• What is needed: Each line of the material must be repeated precisely, with the pictures left out.

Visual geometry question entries
============================================================

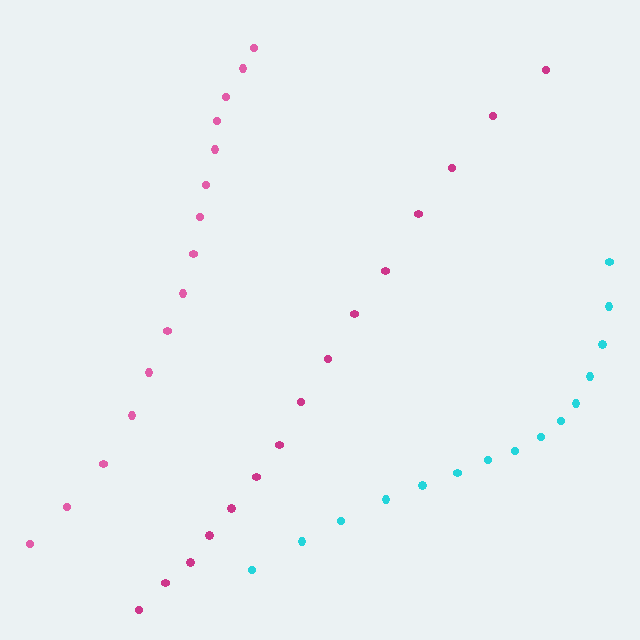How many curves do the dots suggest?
There are 3 distinct paths.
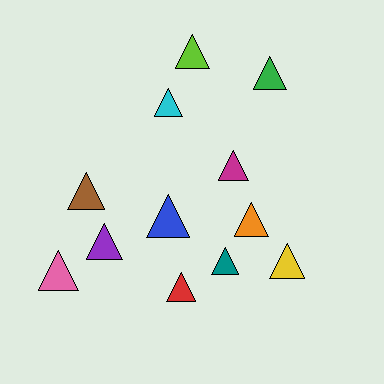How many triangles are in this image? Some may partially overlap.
There are 12 triangles.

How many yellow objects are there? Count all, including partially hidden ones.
There is 1 yellow object.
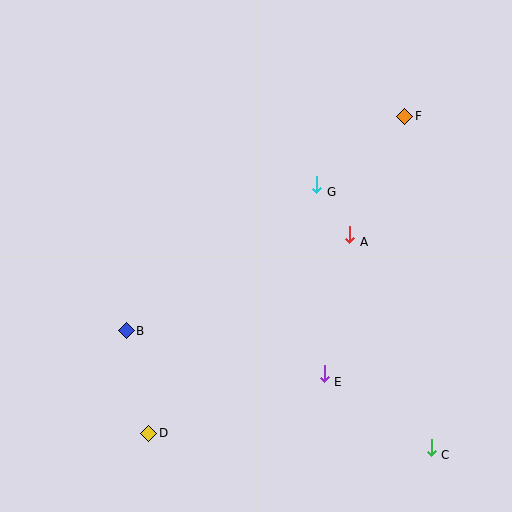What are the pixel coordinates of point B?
Point B is at (126, 331).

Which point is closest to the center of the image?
Point G at (317, 192) is closest to the center.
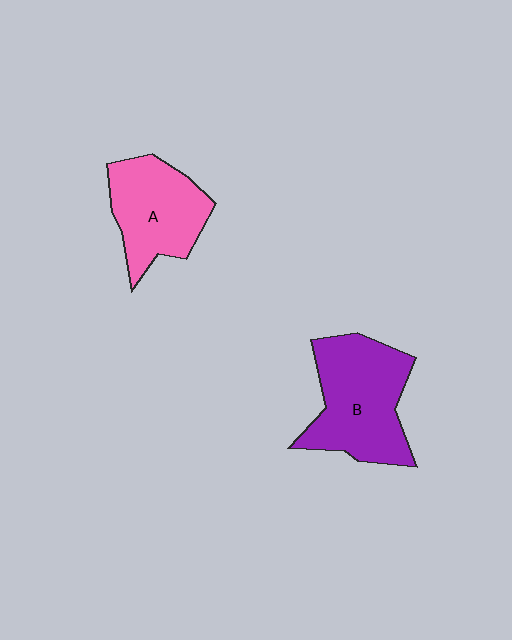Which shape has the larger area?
Shape B (purple).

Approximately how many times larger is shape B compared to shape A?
Approximately 1.3 times.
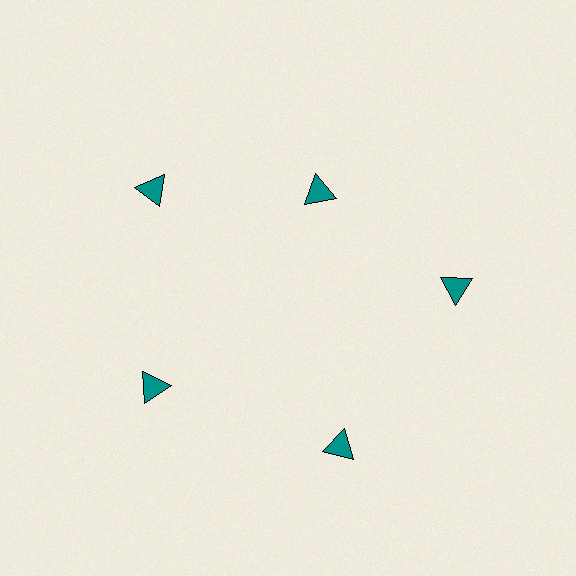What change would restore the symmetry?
The symmetry would be restored by moving it outward, back onto the ring so that all 5 triangles sit at equal angles and equal distance from the center.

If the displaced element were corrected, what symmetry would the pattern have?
It would have 5-fold rotational symmetry — the pattern would map onto itself every 72 degrees.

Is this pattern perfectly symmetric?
No. The 5 teal triangles are arranged in a ring, but one element near the 1 o'clock position is pulled inward toward the center, breaking the 5-fold rotational symmetry.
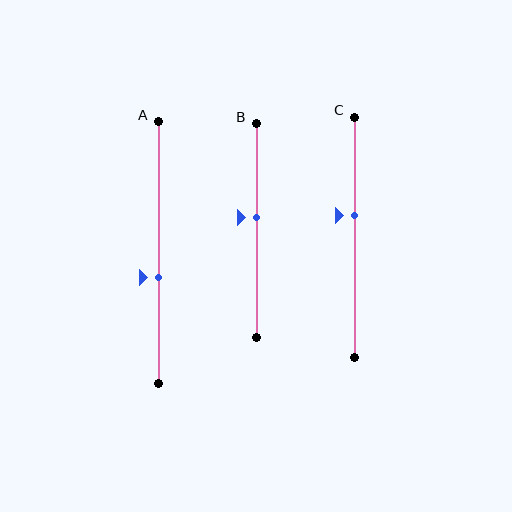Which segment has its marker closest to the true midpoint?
Segment B has its marker closest to the true midpoint.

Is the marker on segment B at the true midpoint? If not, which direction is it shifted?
No, the marker on segment B is shifted upward by about 6% of the segment length.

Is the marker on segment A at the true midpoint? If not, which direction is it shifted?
No, the marker on segment A is shifted downward by about 9% of the segment length.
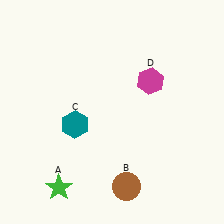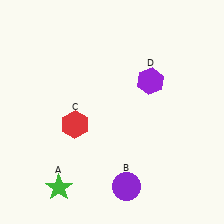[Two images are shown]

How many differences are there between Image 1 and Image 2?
There are 3 differences between the two images.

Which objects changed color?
B changed from brown to purple. C changed from teal to red. D changed from magenta to purple.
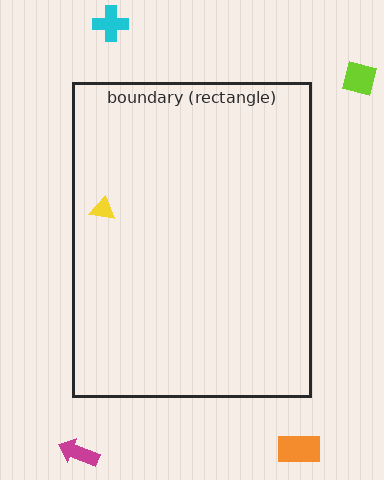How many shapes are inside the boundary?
1 inside, 4 outside.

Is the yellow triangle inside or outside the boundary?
Inside.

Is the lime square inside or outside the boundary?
Outside.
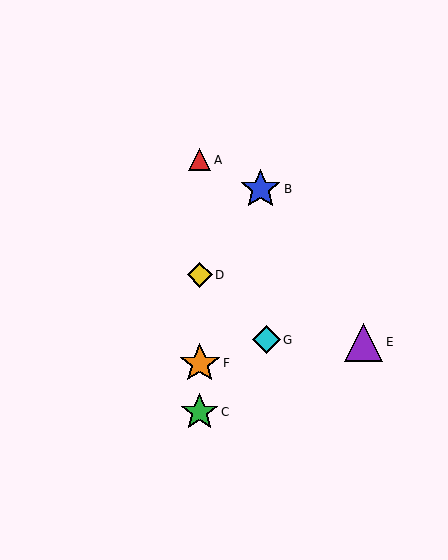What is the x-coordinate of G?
Object G is at x≈266.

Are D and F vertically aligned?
Yes, both are at x≈200.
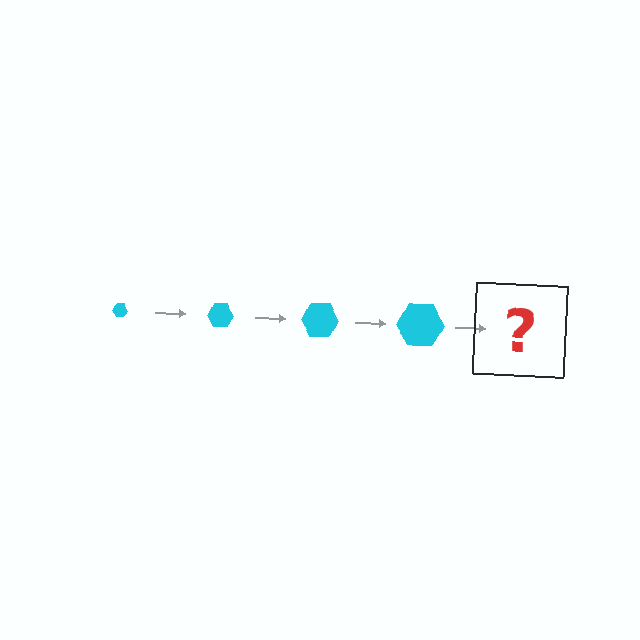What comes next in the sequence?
The next element should be a cyan hexagon, larger than the previous one.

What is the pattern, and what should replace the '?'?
The pattern is that the hexagon gets progressively larger each step. The '?' should be a cyan hexagon, larger than the previous one.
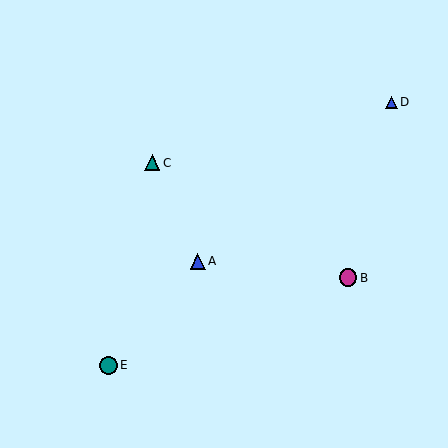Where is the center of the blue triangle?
The center of the blue triangle is at (198, 261).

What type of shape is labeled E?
Shape E is a teal circle.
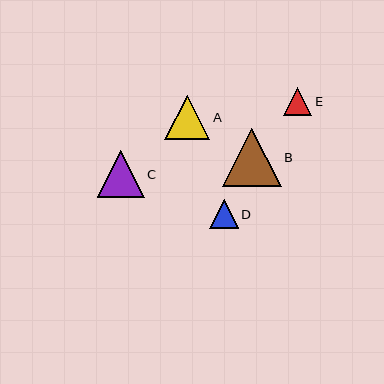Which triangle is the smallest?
Triangle E is the smallest with a size of approximately 28 pixels.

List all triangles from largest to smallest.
From largest to smallest: B, C, A, D, E.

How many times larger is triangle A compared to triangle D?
Triangle A is approximately 1.6 times the size of triangle D.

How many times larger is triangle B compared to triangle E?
Triangle B is approximately 2.1 times the size of triangle E.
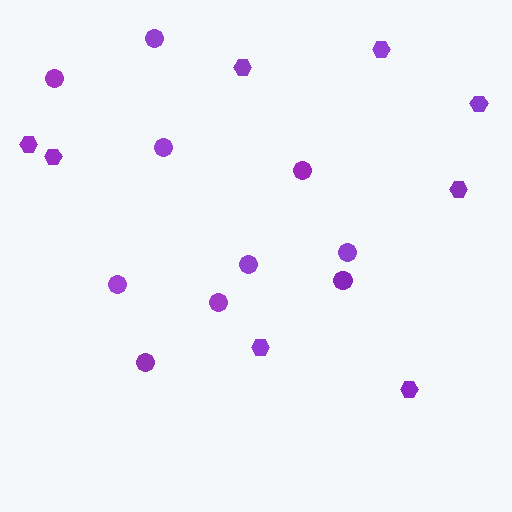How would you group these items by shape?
There are 2 groups: one group of hexagons (8) and one group of circles (10).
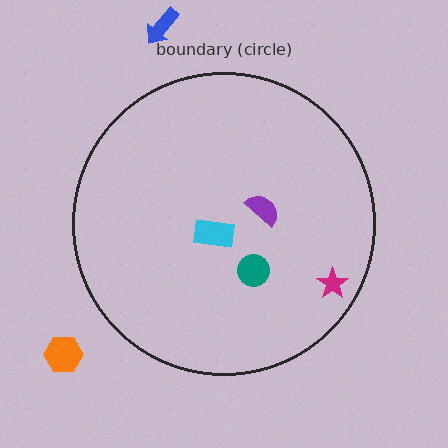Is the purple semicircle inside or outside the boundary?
Inside.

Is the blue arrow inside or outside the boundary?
Outside.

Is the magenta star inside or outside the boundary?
Inside.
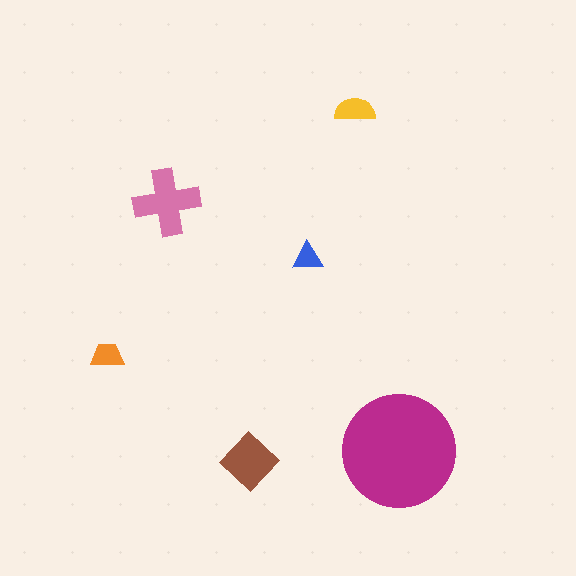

============================================================

• Full response:
How many curves do the dots suggest?
There are 3 distinct paths.
How many triangles are in this image? Some may partially overlap.
There are 12 triangles.

How many yellow objects are there? Count all, including partially hidden ones.
There is 1 yellow object.
What are the pixel coordinates of point B?
Point B is at (126, 331).

Which point is closest to the center of the image?
Point G at (317, 192) is closest to the center.
Which shape has the larger area?
Shape B (purple).

Approximately how many times larger is shape B compared to shape A?
Approximately 1.3 times.
What change would restore the symmetry?
The symmetry would be restored by moving it outward, back onto the ring so that all 5 triangles sit at equal angles and equal distance from the center.

If the displaced element were corrected, what symmetry would the pattern have?
It would have 5-fold rotational symmetry — the pattern would map onto itself every 72 degrees.

Is this pattern perfectly symmetric?
No. The 5 teal triangles are arranged in a ring, but one element near the 1 o'clock position is pulled inward toward the center, breaking the 5-fold rotational symmetry.
Which segment has its marker closest to the true midpoint?
Segment B has its marker closest to the true midpoint.

Is the marker on segment B at the true midpoint? If not, which direction is it shifted?
No, the marker on segment B is shifted upward by about 6% of the segment length.

Is the marker on segment A at the true midpoint? If not, which direction is it shifted?
No, the marker on segment A is shifted downward by about 9% of the segment length.
[Two images are shown]

How many differences are there between Image 1 and Image 2?
There are 3 differences between the two images.

Which objects changed color?
B changed from brown to purple. C changed from teal to red. D changed from magenta to purple.
How many shapes are inside the boundary?
1 inside, 4 outside.

Is the yellow triangle inside or outside the boundary?
Inside.

Is the lime square inside or outside the boundary?
Outside.
What is the x-coordinate of G?
Object G is at x≈266.

Are D and F vertically aligned?
Yes, both are at x≈200.
What comes next in the sequence?
The next element should be a cyan hexagon, larger than the previous one.

What is the pattern, and what should replace the '?'?
The pattern is that the hexagon gets progressively larger each step. The '?' should be a cyan hexagon, larger than the previous one.
Where is the center of the blue triangle?
The center of the blue triangle is at (198, 261).

What type of shape is labeled E?
Shape E is a teal circle.
Which triangle is the smallest?
Triangle E is the smallest with a size of approximately 28 pixels.

List all triangles from largest to smallest.
From largest to smallest: B, C, A, D, E.

How many times larger is triangle A compared to triangle D?
Triangle A is approximately 1.6 times the size of triangle D.

How many times larger is triangle B compared to triangle E?
Triangle B is approximately 2.1 times the size of triangle E.
How would you group these items by shape?
There are 2 groups: one group of hexagons (8) and one group of circles (10).
Is the purple semicircle inside or outside the boundary?
Inside.

Is the blue arrow inside or outside the boundary?
Outside.

Is the magenta star inside or outside the boundary?
Inside.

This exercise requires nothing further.